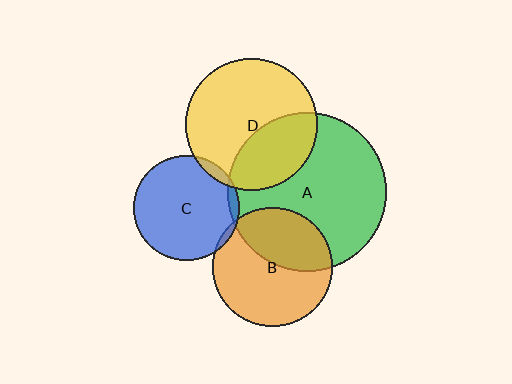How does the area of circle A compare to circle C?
Approximately 2.3 times.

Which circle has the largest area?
Circle A (green).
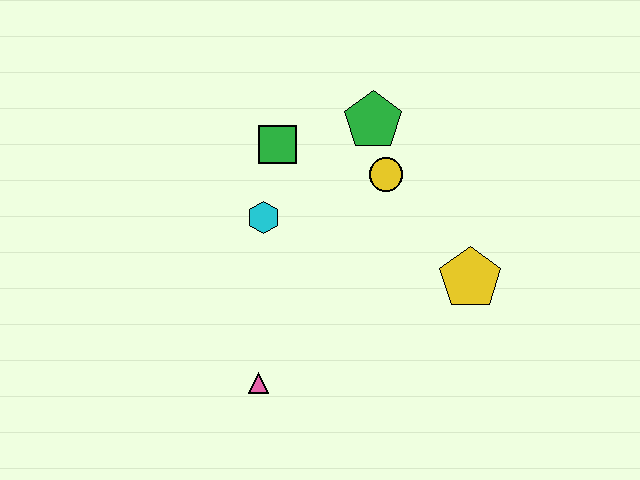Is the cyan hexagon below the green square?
Yes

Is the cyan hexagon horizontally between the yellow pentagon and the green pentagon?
No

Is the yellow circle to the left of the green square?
No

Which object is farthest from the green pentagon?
The pink triangle is farthest from the green pentagon.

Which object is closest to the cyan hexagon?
The green square is closest to the cyan hexagon.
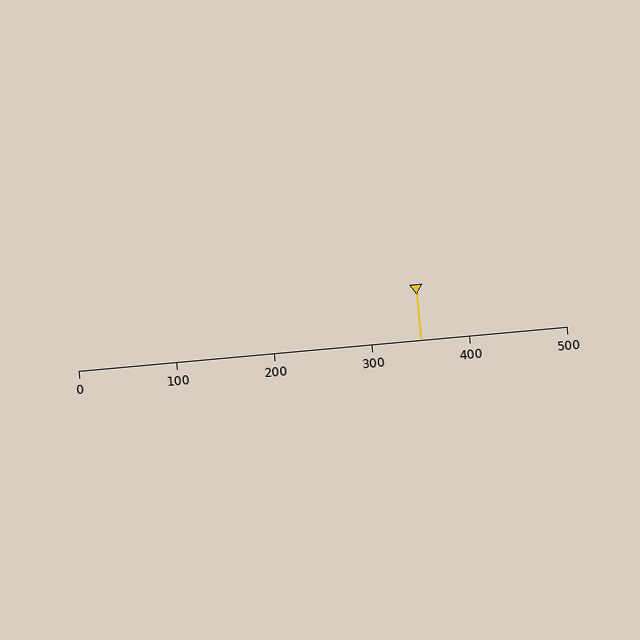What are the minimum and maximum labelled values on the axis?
The axis runs from 0 to 500.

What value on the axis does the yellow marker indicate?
The marker indicates approximately 350.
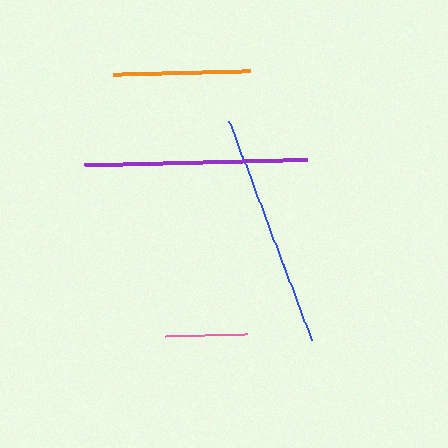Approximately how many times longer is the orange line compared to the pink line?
The orange line is approximately 1.7 times the length of the pink line.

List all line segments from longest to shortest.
From longest to shortest: blue and purple (about equal), orange, pink.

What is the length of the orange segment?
The orange segment is approximately 137 pixels long.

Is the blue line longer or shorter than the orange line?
The blue line is longer than the orange line.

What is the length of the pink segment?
The pink segment is approximately 81 pixels long.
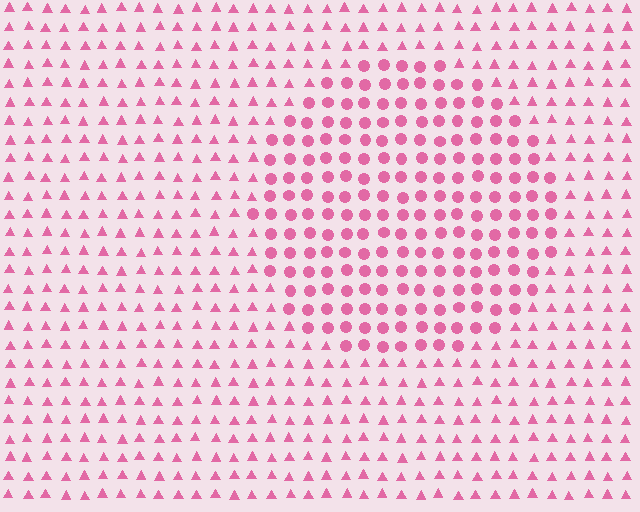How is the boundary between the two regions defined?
The boundary is defined by a change in element shape: circles inside vs. triangles outside. All elements share the same color and spacing.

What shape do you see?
I see a circle.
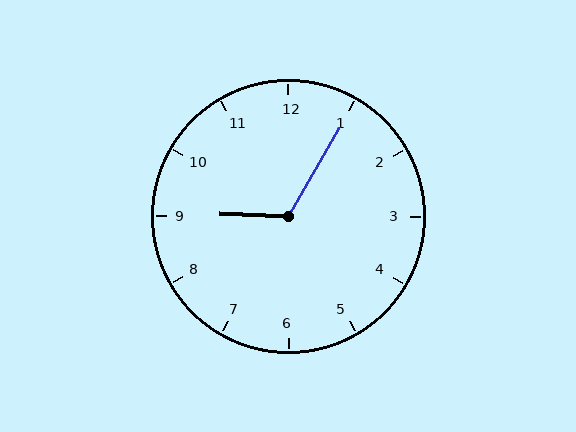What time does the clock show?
9:05.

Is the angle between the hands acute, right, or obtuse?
It is obtuse.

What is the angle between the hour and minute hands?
Approximately 118 degrees.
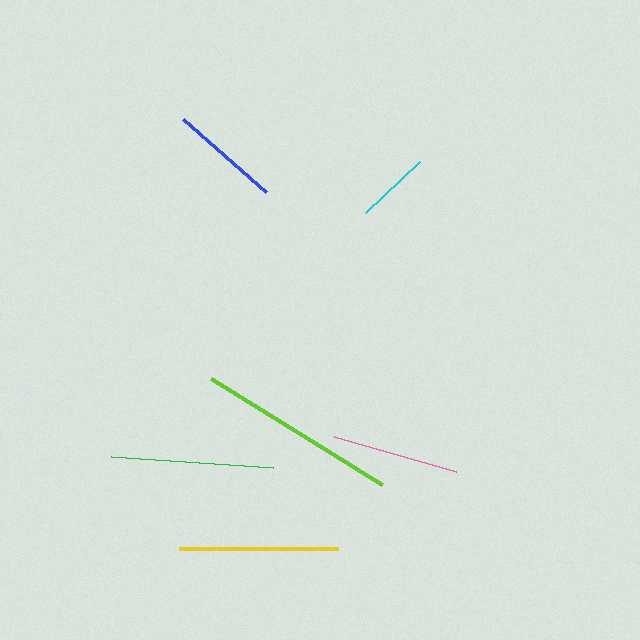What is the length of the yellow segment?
The yellow segment is approximately 159 pixels long.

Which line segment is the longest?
The lime line is the longest at approximately 201 pixels.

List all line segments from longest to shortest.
From longest to shortest: lime, green and yellow (about equal), pink, blue, cyan.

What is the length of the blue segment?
The blue segment is approximately 111 pixels long.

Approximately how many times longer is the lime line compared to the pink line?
The lime line is approximately 1.6 times the length of the pink line.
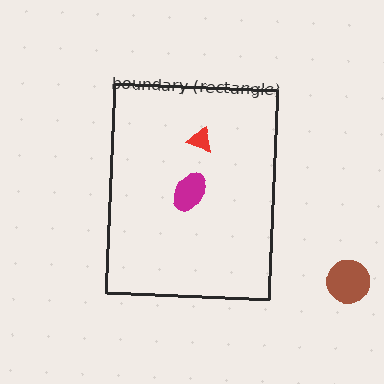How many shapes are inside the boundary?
2 inside, 1 outside.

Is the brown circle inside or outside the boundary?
Outside.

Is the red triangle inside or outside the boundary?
Inside.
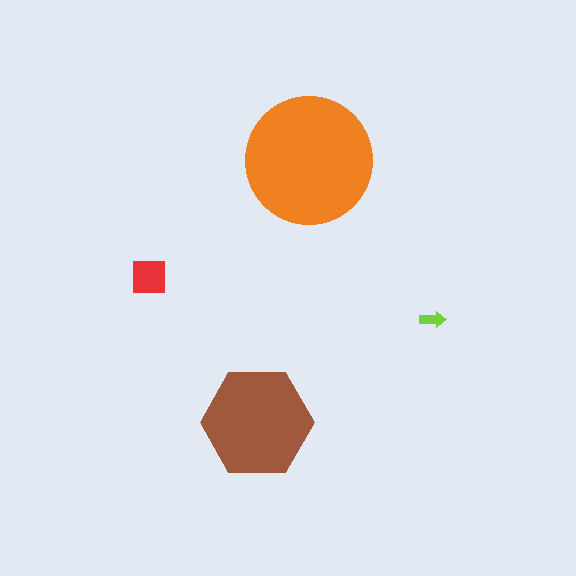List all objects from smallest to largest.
The lime arrow, the red square, the brown hexagon, the orange circle.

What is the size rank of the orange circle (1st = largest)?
1st.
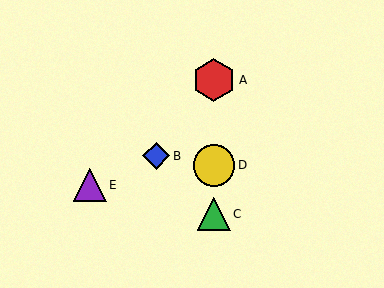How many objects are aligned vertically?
3 objects (A, C, D) are aligned vertically.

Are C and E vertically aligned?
No, C is at x≈214 and E is at x≈90.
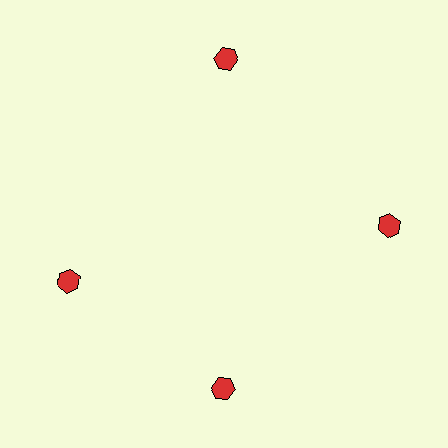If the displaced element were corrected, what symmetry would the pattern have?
It would have 4-fold rotational symmetry — the pattern would map onto itself every 90 degrees.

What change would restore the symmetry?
The symmetry would be restored by rotating it back into even spacing with its neighbors so that all 4 hexagons sit at equal angles and equal distance from the center.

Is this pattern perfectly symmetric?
No. The 4 red hexagons are arranged in a ring, but one element near the 9 o'clock position is rotated out of alignment along the ring, breaking the 4-fold rotational symmetry.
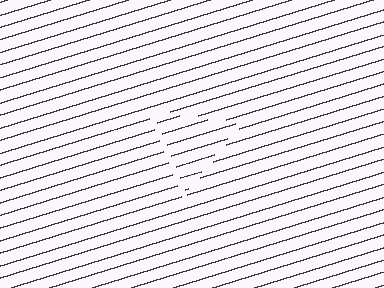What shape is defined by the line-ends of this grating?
An illusory triangle. The interior of the shape contains the same grating, shifted by half a period — the contour is defined by the phase discontinuity where line-ends from the inner and outer gratings abut.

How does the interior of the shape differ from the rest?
The interior of the shape contains the same grating, shifted by half a period — the contour is defined by the phase discontinuity where line-ends from the inner and outer gratings abut.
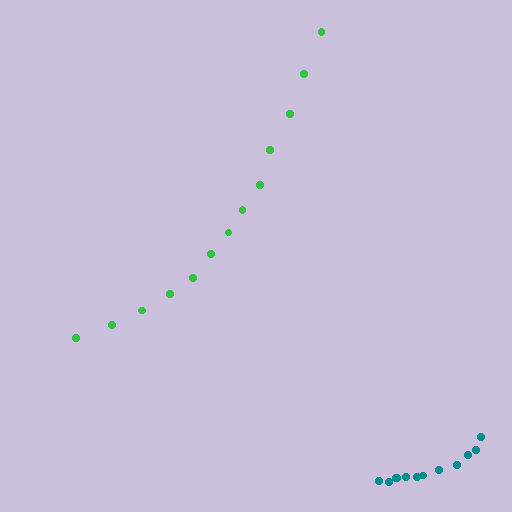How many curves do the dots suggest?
There are 2 distinct paths.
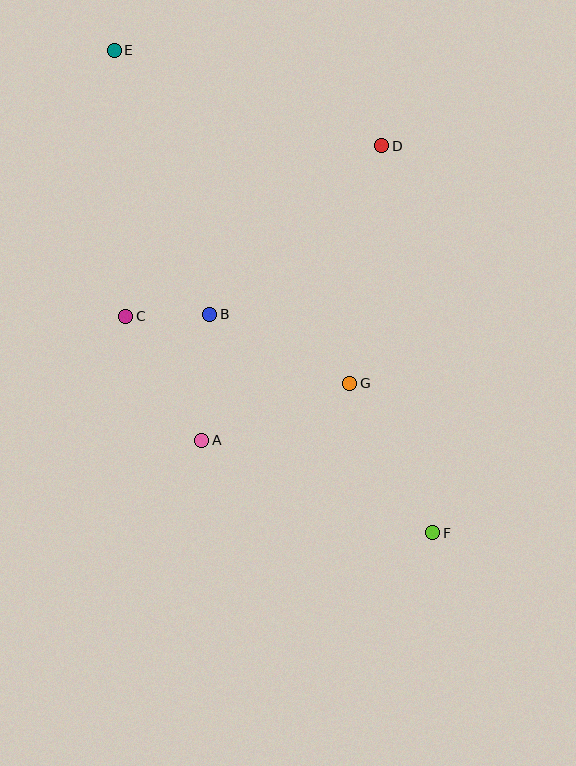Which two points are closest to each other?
Points B and C are closest to each other.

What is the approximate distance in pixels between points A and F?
The distance between A and F is approximately 249 pixels.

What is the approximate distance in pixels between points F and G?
The distance between F and G is approximately 171 pixels.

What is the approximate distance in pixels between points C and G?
The distance between C and G is approximately 234 pixels.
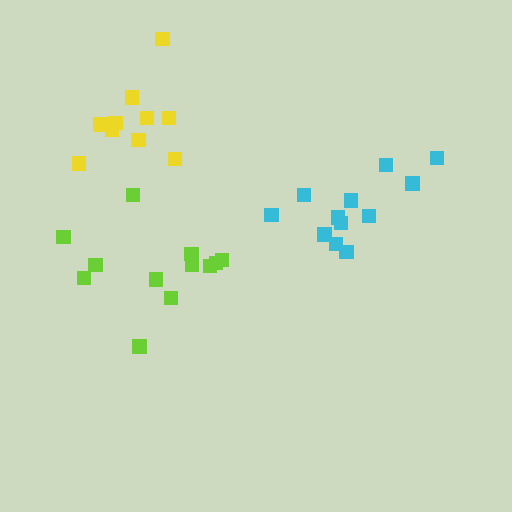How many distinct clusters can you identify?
There are 3 distinct clusters.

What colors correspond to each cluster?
The clusters are colored: cyan, lime, yellow.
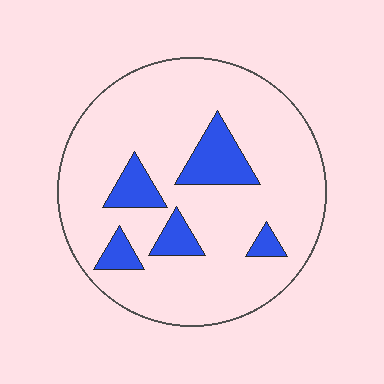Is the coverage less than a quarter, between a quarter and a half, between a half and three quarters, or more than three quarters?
Less than a quarter.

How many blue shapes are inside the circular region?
5.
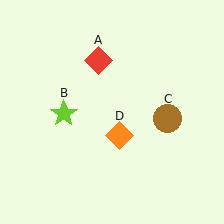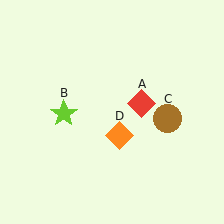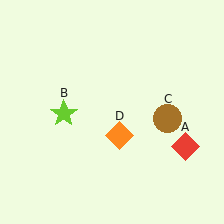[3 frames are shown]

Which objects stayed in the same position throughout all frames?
Lime star (object B) and brown circle (object C) and orange diamond (object D) remained stationary.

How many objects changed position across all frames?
1 object changed position: red diamond (object A).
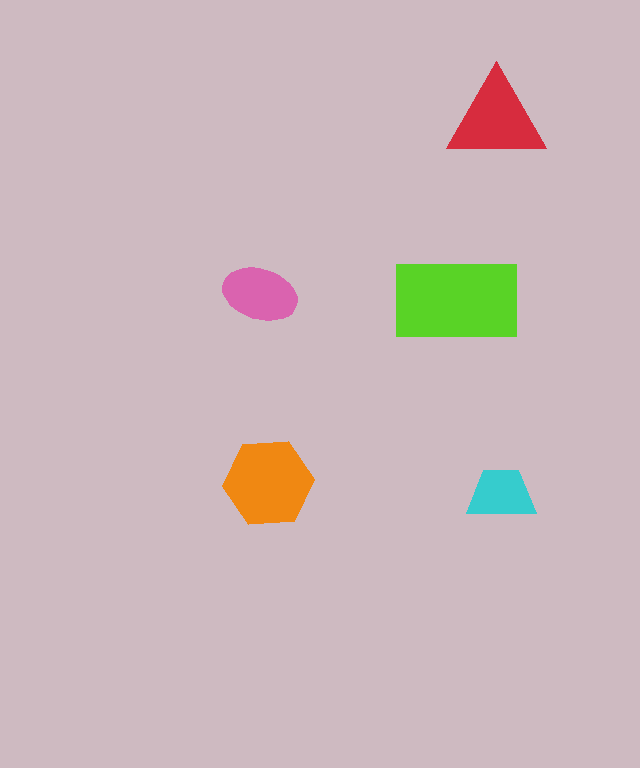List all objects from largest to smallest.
The lime rectangle, the orange hexagon, the red triangle, the pink ellipse, the cyan trapezoid.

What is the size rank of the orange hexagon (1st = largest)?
2nd.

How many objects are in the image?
There are 5 objects in the image.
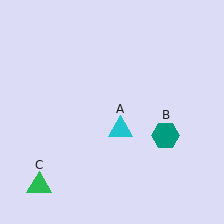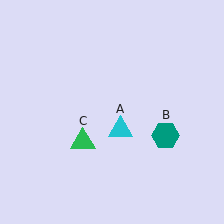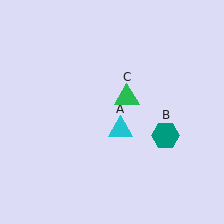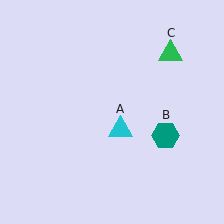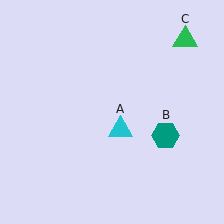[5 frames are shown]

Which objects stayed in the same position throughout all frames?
Cyan triangle (object A) and teal hexagon (object B) remained stationary.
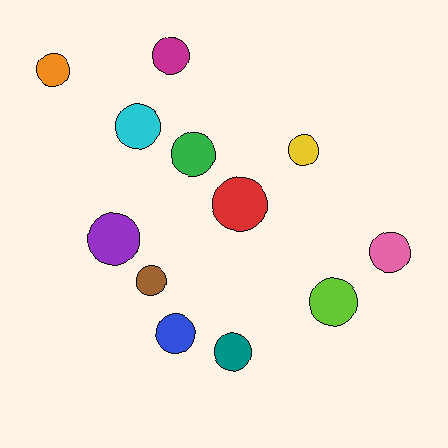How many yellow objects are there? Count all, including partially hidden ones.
There is 1 yellow object.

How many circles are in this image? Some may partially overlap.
There are 12 circles.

+++

### TASK STATEMENT
Retype the listing exactly. Pictures do not belong in the copy.

### ANSWER TO THE PROBLEM
How does the area of circle A compare to circle C?
Approximately 2.3 times.

Which circle has the largest area?
Circle A (green).
Is the cyan hexagon below the green square?
Yes

Is the cyan hexagon horizontally between the yellow pentagon and the green pentagon?
No

Is the yellow circle to the left of the green square?
No

Which object is farthest from the green pentagon?
The pink triangle is farthest from the green pentagon.

Which object is closest to the cyan hexagon?
The green square is closest to the cyan hexagon.
What are the minimum and maximum labelled values on the axis?
The axis runs from 0 to 500.

What value on the axis does the yellow marker indicate?
The marker indicates approximately 350.
Approximately how many times longer is the orange line compared to the pink line?
The orange line is approximately 1.7 times the length of the pink line.

List all line segments from longest to shortest.
From longest to shortest: blue and purple (about equal), orange, pink.

What is the length of the orange segment?
The orange segment is approximately 137 pixels long.

Is the blue line longer or shorter than the orange line?
The blue line is longer than the orange line.

What is the length of the pink segment?
The pink segment is approximately 81 pixels long.
How is the boundary between the two regions defined?
The boundary is defined by a change in element shape: circles inside vs. triangles outside. All elements share the same color and spacing.

What shape do you see?
I see a circle.
What time does the clock show?
9:05.

Is the angle between the hands acute, right, or obtuse?
It is obtuse.

What is the angle between the hour and minute hands?
Approximately 118 degrees.
What is the length of the yellow segment?
The yellow segment is approximately 159 pixels long.

Which line segment is the longest?
The lime line is the longest at approximately 201 pixels.

List all line segments from longest to shortest.
From longest to shortest: lime, green and yellow (about equal), pink, blue, cyan.

What is the length of the blue segment?
The blue segment is approximately 111 pixels long.

Approximately how many times longer is the lime line compared to the pink line?
The lime line is approximately 1.6 times the length of the pink line.
How many shapes are inside the boundary?
2 inside, 1 outside.

Is the brown circle inside or outside the boundary?
Outside.

Is the red triangle inside or outside the boundary?
Inside.
List all objects from smallest to largest.
The lime arrow, the red square, the brown hexagon, the orange circle.

What is the size rank of the orange circle (1st = largest)?
1st.
How many objects are aligned vertically?
3 objects (A, C, D) are aligned vertically.

Are C and E vertically aligned?
No, C is at x≈214 and E is at x≈90.
If the displaced element were corrected, what symmetry would the pattern have?
It would have 4-fold rotational symmetry — the pattern would map onto itself every 90 degrees.

What change would restore the symmetry?
The symmetry would be restored by rotating it back into even spacing with its neighbors so that all 4 hexagons sit at equal angles and equal distance from the center.

Is this pattern perfectly symmetric?
No. The 4 red hexagons are arranged in a ring, but one element near the 9 o'clock position is rotated out of alignment along the ring, breaking the 4-fold rotational symmetry.
What shape is defined by the line-ends of this grating?
An illusory triangle. The interior of the shape contains the same grating, shifted by half a period — the contour is defined by the phase discontinuity where line-ends from the inner and outer gratings abut.

How does the interior of the shape differ from the rest?
The interior of the shape contains the same grating, shifted by half a period — the contour is defined by the phase discontinuity where line-ends from the inner and outer gratings abut.
How many curves do the dots suggest?
There are 2 distinct paths.
Which two points are closest to each other?
Points B and C are closest to each other.

What is the approximate distance in pixels between points A and F?
The distance between A and F is approximately 249 pixels.

What is the approximate distance in pixels between points F and G?
The distance between F and G is approximately 171 pixels.

What is the approximate distance in pixels between points C and G?
The distance between C and G is approximately 234 pixels.
How many distinct clusters can you identify?
There are 3 distinct clusters.

What colors correspond to each cluster?
The clusters are colored: cyan, lime, yellow.
Is the coverage less than a quarter, between a quarter and a half, between a half and three quarters, or more than three quarters?
Less than a quarter.

How many blue shapes are inside the circular region?
5.
[3 frames are shown]

Which objects stayed in the same position throughout all frames?
Lime star (object B) and brown circle (object C) and orange diamond (object D) remained stationary.

How many objects changed position across all frames?
1 object changed position: red diamond (object A).
List all objects from largest to smallest.
The lime rectangle, the orange hexagon, the red triangle, the pink ellipse, the cyan trapezoid.

What is the size rank of the orange hexagon (1st = largest)?
2nd.

How many objects are in the image?
There are 5 objects in the image.
[5 frames are shown]

Which objects stayed in the same position throughout all frames?
Cyan triangle (object A) and teal hexagon (object B) remained stationary.
How many yellow objects are there? Count all, including partially hidden ones.
There is 1 yellow object.

How many circles are in this image? Some may partially overlap.
There are 12 circles.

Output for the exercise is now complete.